■ TASK BRIEF: Retype, without changes, every line from the line that contains "List the angles from smallest to largest." through the final line of the records. Exclude pictures.

Synthetic figure question data
################
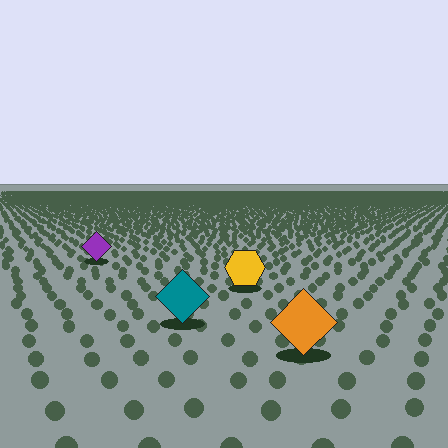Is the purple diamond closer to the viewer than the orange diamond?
No. The orange diamond is closer — you can tell from the texture gradient: the ground texture is coarser near it.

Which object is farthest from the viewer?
The purple diamond is farthest from the viewer. It appears smaller and the ground texture around it is denser.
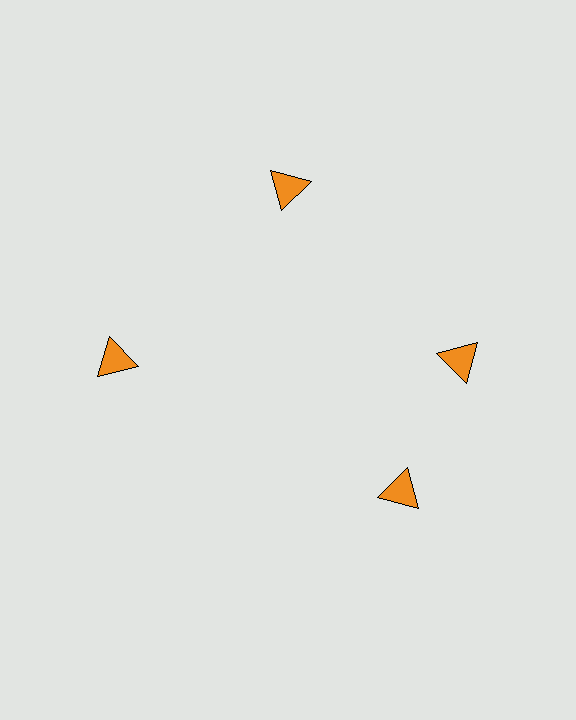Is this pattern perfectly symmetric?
No. The 4 orange triangles are arranged in a ring, but one element near the 6 o'clock position is rotated out of alignment along the ring, breaking the 4-fold rotational symmetry.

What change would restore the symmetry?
The symmetry would be restored by rotating it back into even spacing with its neighbors so that all 4 triangles sit at equal angles and equal distance from the center.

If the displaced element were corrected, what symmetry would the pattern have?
It would have 4-fold rotational symmetry — the pattern would map onto itself every 90 degrees.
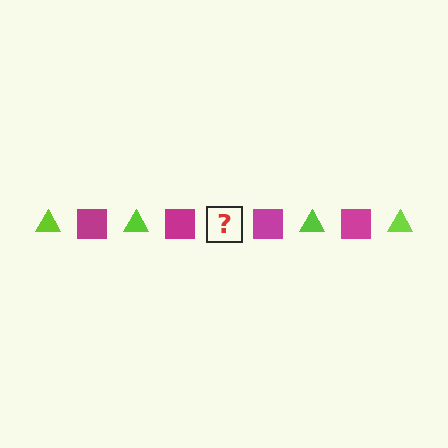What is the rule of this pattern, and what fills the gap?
The rule is that the pattern alternates between lime triangle and magenta square. The gap should be filled with a lime triangle.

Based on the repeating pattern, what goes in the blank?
The blank should be a lime triangle.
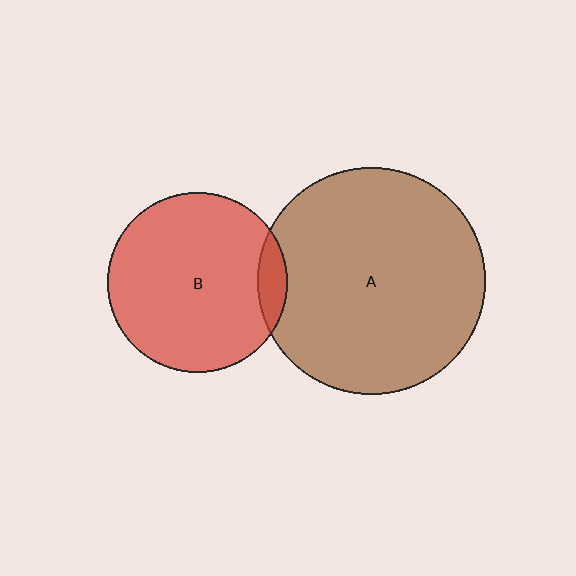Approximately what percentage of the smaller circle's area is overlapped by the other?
Approximately 10%.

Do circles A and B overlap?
Yes.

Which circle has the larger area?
Circle A (brown).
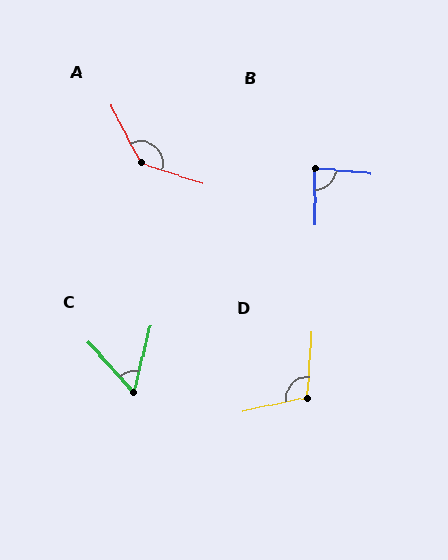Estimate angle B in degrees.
Approximately 85 degrees.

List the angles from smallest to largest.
C (56°), B (85°), D (105°), A (136°).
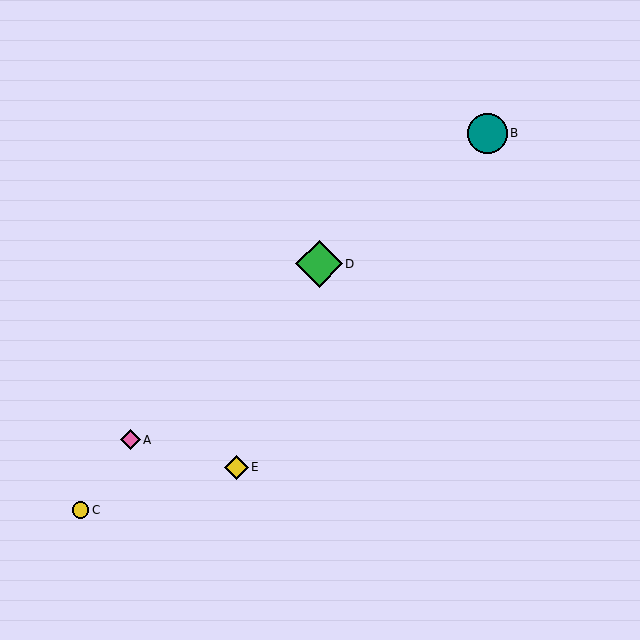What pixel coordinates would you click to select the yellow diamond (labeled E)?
Click at (236, 467) to select the yellow diamond E.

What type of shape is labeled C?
Shape C is a yellow circle.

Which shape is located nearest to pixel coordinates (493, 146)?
The teal circle (labeled B) at (488, 133) is nearest to that location.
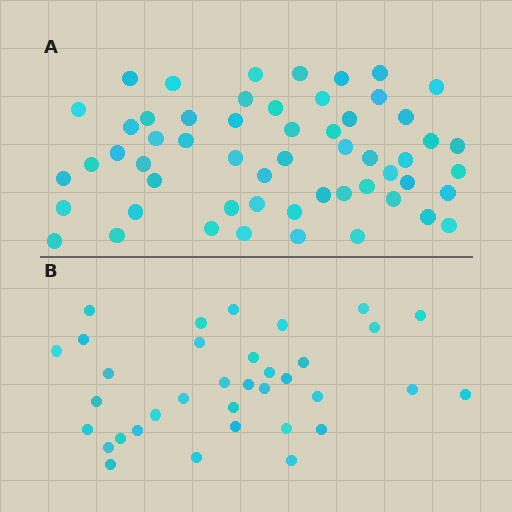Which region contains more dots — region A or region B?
Region A (the top region) has more dots.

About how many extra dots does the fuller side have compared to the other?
Region A has approximately 20 more dots than region B.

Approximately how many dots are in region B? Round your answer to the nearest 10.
About 40 dots. (The exact count is 35, which rounds to 40.)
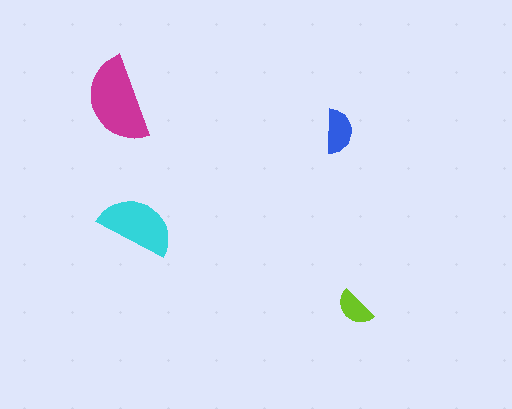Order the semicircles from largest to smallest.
the magenta one, the cyan one, the blue one, the lime one.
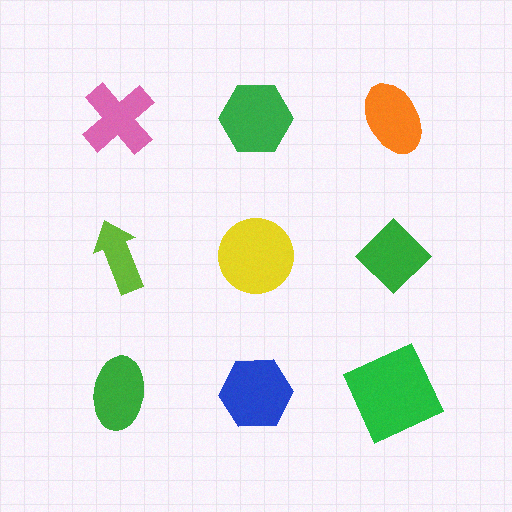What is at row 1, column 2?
A green hexagon.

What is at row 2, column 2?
A yellow circle.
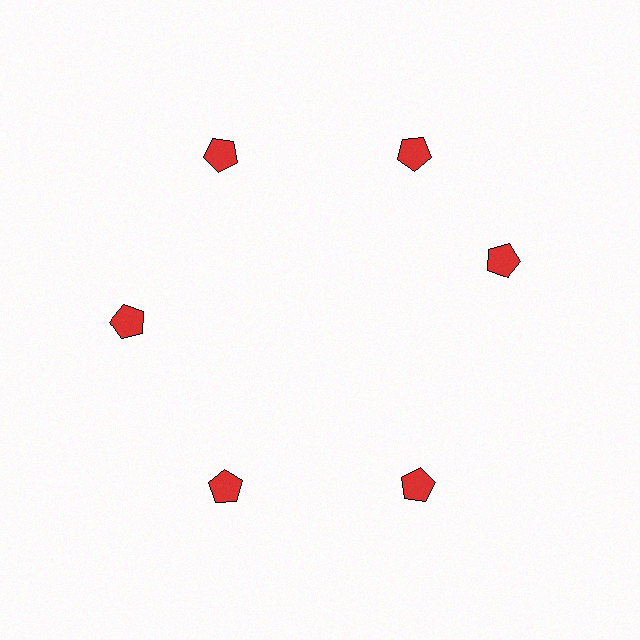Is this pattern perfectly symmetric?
No. The 6 red pentagons are arranged in a ring, but one element near the 3 o'clock position is rotated out of alignment along the ring, breaking the 6-fold rotational symmetry.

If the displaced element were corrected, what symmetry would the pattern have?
It would have 6-fold rotational symmetry — the pattern would map onto itself every 60 degrees.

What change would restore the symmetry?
The symmetry would be restored by rotating it back into even spacing with its neighbors so that all 6 pentagons sit at equal angles and equal distance from the center.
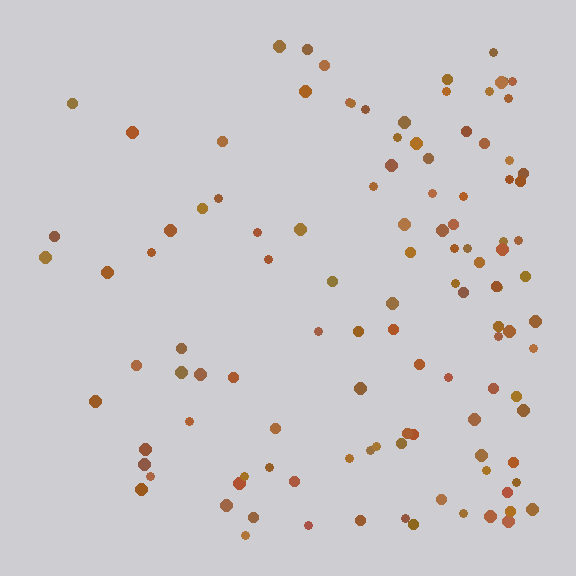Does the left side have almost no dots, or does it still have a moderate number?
Still a moderate number, just noticeably fewer than the right.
################
■ RESULT OF THE EXERCISE:
List the angles from smallest to largest.
C (56°), B (85°), D (105°), A (136°).
What pixel coordinates would you click to select the yellow diamond (labeled E)?
Click at (236, 467) to select the yellow diamond E.

What type of shape is labeled C?
Shape C is a yellow circle.

Which shape is located nearest to pixel coordinates (493, 146)?
The teal circle (labeled B) at (488, 133) is nearest to that location.
Which region contains more dots — region A or region B?
Region A (the top region) has more dots.

About how many extra dots does the fuller side have compared to the other?
Region A has approximately 20 more dots than region B.

Approximately how many dots are in region B? Round your answer to the nearest 10.
About 40 dots. (The exact count is 35, which rounds to 40.)
Order the semicircles from largest to smallest.
the magenta one, the cyan one, the blue one, the lime one.
What is at row 1, column 2?
A green hexagon.

What is at row 2, column 2?
A yellow circle.
Is this pattern perfectly symmetric?
No. The 6 red pentagons are arranged in a ring, but one element near the 3 o'clock position is rotated out of alignment along the ring, breaking the 6-fold rotational symmetry.

If the displaced element were corrected, what symmetry would the pattern have?
It would have 6-fold rotational symmetry — the pattern would map onto itself every 60 degrees.

What change would restore the symmetry?
The symmetry would be restored by rotating it back into even spacing with its neighbors so that all 6 pentagons sit at equal angles and equal distance from the center.
Does the left side have almost no dots, or does it still have a moderate number?
Still a moderate number, just noticeably fewer than the right.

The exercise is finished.